begin EXERCISE INPUT

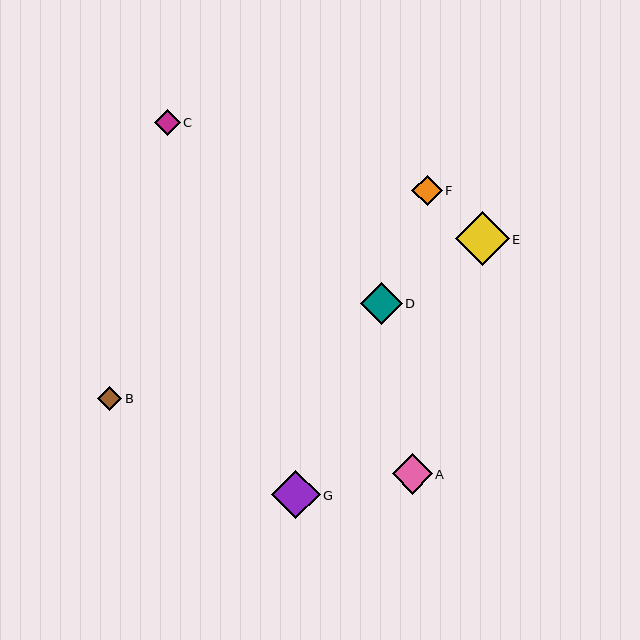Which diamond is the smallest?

end EXERCISE INPUT
begin EXERCISE INPUT

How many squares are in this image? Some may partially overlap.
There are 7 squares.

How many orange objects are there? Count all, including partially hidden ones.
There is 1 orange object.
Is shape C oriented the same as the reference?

end EXERCISE INPUT

• WHAT TO WORK ON:
Quote word for word the lines from the line holding "How many squares" through the line holding "Is shape C oriented"; include both of those lines and add nothing.

• COMPLETE RESPONSE:
How many squares are in this image? Some may partially overlap.
There are 7 squares.

How many orange objects are there? Count all, including partially hidden ones.
There is 1 orange object.
Is shape C oriented the same as the reference?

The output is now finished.